- _What needs to be done_:
Reproduce the entries exactly.

- _Given data_:
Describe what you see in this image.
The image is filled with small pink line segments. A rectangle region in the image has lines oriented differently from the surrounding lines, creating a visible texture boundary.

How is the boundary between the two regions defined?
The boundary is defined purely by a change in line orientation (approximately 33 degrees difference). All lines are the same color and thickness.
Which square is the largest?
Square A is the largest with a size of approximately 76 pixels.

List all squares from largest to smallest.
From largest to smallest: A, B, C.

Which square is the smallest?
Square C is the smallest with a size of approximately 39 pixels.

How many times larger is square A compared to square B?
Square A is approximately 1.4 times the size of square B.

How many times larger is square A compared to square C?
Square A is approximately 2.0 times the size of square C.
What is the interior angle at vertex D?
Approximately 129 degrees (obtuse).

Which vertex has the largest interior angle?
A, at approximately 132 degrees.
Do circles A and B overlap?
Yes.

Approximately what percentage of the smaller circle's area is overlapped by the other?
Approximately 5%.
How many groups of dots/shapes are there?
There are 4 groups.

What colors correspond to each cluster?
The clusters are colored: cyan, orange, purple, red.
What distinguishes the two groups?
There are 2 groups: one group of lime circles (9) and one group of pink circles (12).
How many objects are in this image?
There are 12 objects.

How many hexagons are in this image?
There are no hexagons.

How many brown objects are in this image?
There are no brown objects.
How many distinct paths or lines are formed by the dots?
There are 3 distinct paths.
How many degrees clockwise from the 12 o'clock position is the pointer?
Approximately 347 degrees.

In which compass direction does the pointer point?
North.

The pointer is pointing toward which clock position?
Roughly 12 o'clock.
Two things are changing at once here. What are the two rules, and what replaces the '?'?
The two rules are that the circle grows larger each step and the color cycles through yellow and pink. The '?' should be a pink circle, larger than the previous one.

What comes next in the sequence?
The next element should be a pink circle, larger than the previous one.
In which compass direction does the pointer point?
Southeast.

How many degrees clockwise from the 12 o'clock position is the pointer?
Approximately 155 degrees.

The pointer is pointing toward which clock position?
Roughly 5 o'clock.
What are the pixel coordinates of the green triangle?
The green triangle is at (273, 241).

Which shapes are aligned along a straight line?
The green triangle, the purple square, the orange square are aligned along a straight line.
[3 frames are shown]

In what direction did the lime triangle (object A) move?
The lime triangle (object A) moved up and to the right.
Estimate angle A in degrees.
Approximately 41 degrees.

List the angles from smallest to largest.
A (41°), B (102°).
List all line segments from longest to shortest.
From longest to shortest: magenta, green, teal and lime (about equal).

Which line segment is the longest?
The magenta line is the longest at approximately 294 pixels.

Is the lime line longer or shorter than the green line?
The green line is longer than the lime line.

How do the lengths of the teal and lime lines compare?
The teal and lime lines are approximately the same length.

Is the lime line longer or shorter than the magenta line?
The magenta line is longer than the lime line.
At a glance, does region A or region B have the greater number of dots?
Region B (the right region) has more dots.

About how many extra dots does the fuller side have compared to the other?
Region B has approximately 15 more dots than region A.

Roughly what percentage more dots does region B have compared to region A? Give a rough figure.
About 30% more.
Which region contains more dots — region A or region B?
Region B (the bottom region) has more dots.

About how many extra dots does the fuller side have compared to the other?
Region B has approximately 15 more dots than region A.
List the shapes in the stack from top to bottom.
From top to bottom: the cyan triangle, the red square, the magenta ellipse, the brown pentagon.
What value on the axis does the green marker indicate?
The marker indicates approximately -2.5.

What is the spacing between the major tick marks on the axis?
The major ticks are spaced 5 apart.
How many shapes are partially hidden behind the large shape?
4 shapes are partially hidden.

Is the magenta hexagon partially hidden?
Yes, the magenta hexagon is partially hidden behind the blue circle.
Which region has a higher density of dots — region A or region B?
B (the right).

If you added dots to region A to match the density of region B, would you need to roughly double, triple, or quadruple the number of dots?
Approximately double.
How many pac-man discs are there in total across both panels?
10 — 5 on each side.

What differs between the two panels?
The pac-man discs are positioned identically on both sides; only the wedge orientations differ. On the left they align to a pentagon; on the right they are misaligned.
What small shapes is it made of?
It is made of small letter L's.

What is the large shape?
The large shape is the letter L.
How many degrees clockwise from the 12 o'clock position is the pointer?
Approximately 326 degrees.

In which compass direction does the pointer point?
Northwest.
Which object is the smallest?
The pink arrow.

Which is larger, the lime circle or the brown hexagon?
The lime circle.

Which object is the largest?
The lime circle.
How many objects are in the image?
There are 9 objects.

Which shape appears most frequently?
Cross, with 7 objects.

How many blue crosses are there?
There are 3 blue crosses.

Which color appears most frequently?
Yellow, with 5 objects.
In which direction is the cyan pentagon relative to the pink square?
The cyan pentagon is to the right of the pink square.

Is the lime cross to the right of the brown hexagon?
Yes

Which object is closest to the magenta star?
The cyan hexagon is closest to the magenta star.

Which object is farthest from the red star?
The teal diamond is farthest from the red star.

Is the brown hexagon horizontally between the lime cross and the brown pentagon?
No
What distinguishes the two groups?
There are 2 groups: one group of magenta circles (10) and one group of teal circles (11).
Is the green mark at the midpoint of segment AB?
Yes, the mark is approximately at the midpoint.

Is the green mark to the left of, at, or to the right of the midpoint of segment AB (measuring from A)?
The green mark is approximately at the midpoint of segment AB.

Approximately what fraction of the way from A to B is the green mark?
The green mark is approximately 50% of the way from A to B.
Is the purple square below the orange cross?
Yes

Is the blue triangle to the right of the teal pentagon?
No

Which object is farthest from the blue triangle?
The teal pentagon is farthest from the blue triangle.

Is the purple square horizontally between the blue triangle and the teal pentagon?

- _Finished task_:
Describe what you see in this image.
The image is filled with small pink line segments. A rectangle region in the image has lines oriented differently from the surrounding lines, creating a visible texture boundary.

How is the boundary between the two regions defined?
The boundary is defined purely by a change in line orientation (approximately 33 degrees difference). All lines are the same color and thickness.
Which square is the largest?
Square A is the largest with a size of approximately 76 pixels.

List all squares from largest to smallest.
From largest to smallest: A, B, C.

Which square is the smallest?
Square C is the smallest with a size of approximately 39 pixels.

How many times larger is square A compared to square B?
Square A is approximately 1.4 times the size of square B.

How many times larger is square A compared to square C?
Square A is approximately 2.0 times the size of square C.
What is the interior angle at vertex D?
Approximately 129 degrees (obtuse).

Which vertex has the largest interior angle?
A, at approximately 132 degrees.
Do circles A and B overlap?
Yes.

Approximately what percentage of the smaller circle's area is overlapped by the other?
Approximately 5%.
How many groups of dots/shapes are there?
There are 4 groups.

What colors correspond to each cluster?
The clusters are colored: cyan, orange, purple, red.
What distinguishes the two groups?
There are 2 groups: one group of lime circles (9) and one group of pink circles (12).
How many objects are in this image?
There are 12 objects.

How many hexagons are in this image?
There are no hexagons.

How many brown objects are in this image?
There are no brown objects.
How many distinct paths or lines are formed by the dots?
There are 3 distinct paths.
How many degrees clockwise from the 12 o'clock position is the pointer?
Approximately 347 degrees.

In which compass direction does the pointer point?
North.

The pointer is pointing toward which clock position?
Roughly 12 o'clock.
Two things are changing at once here. What are the two rules, and what replaces the '?'?
The two rules are that the circle grows larger each step and the color cycles through yellow and pink. The '?' should be a pink circle, larger than the previous one.

What comes next in the sequence?
The next element should be a pink circle, larger than the previous one.
In which compass direction does the pointer point?
Southeast.

How many degrees clockwise from the 12 o'clock position is the pointer?
Approximately 155 degrees.

The pointer is pointing toward which clock position?
Roughly 5 o'clock.
What are the pixel coordinates of the green triangle?
The green triangle is at (273, 241).

Which shapes are aligned along a straight line?
The green triangle, the purple square, the orange square are aligned along a straight line.
[3 frames are shown]

In what direction did the lime triangle (object A) move?
The lime triangle (object A) moved up and to the right.
Estimate angle A in degrees.
Approximately 41 degrees.

List the angles from smallest to largest.
A (41°), B (102°).
List all line segments from longest to shortest.
From longest to shortest: magenta, green, teal and lime (about equal).

Which line segment is the longest?
The magenta line is the longest at approximately 294 pixels.

Is the lime line longer or shorter than the green line?
The green line is longer than the lime line.

How do the lengths of the teal and lime lines compare?
The teal and lime lines are approximately the same length.

Is the lime line longer or shorter than the magenta line?
The magenta line is longer than the lime line.
At a glance, does region A or region B have the greater number of dots?
Region B (the right region) has more dots.

About how many extra dots does the fuller side have compared to the other?
Region B has approximately 15 more dots than region A.

Roughly what percentage more dots does region B have compared to region A? Give a rough figure.
About 30% more.
Which region contains more dots — region A or region B?
Region B (the bottom region) has more dots.

About how many extra dots does the fuller side have compared to the other?
Region B has approximately 15 more dots than region A.
List the shapes in the stack from top to bottom.
From top to bottom: the cyan triangle, the red square, the magenta ellipse, the brown pentagon.
What value on the axis does the green marker indicate?
The marker indicates approximately -2.5.

What is the spacing between the major tick marks on the axis?
The major ticks are spaced 5 apart.
How many shapes are partially hidden behind the large shape?
4 shapes are partially hidden.

Is the magenta hexagon partially hidden?
Yes, the magenta hexagon is partially hidden behind the blue circle.
Which region has a higher density of dots — region A or region B?
B (the right).

If you added dots to region A to match the density of region B, would you need to roughly double, triple, or quadruple the number of dots?
Approximately double.
How many pac-man discs are there in total across both panels?
10 — 5 on each side.

What differs between the two panels?
The pac-man discs are positioned identically on both sides; only the wedge orientations differ. On the left they align to a pentagon; on the right they are misaligned.
What small shapes is it made of?
It is made of small letter L's.

What is the large shape?
The large shape is the letter L.
How many degrees clockwise from the 12 o'clock position is the pointer?
Approximately 326 degrees.

In which compass direction does the pointer point?
Northwest.
Which object is the smallest?
The pink arrow.

Which is larger, the lime circle or the brown hexagon?
The lime circle.

Which object is the largest?
The lime circle.
How many objects are in the image?
There are 9 objects.

Which shape appears most frequently?
Cross, with 7 objects.

How many blue crosses are there?
There are 3 blue crosses.

Which color appears most frequently?
Yellow, with 5 objects.
In which direction is the cyan pentagon relative to the pink square?
The cyan pentagon is to the right of the pink square.

Is the lime cross to the right of the brown hexagon?
Yes

Which object is closest to the magenta star?
The cyan hexagon is closest to the magenta star.

Which object is farthest from the red star?
The teal diamond is farthest from the red star.

Is the brown hexagon horizontally between the lime cross and the brown pentagon?
No
What distinguishes the two groups?
There are 2 groups: one group of magenta circles (10) and one group of teal circles (11).
Is the green mark at the midpoint of segment AB?
Yes, the mark is approximately at the midpoint.

Is the green mark to the left of, at, or to the right of the midpoint of segment AB (measuring from A)?
The green mark is approximately at the midpoint of segment AB.

Approximately what fraction of the way from A to B is the green mark?
The green mark is approximately 50% of the way from A to B.
Is the purple square below the orange cross?
Yes

Is the blue triangle to the right of the teal pentagon?
No

Which object is farthest from the blue triangle?
The teal pentagon is farthest from the blue triangle.

Is the purple square horizontally between the blue triangle and the teal pentagon?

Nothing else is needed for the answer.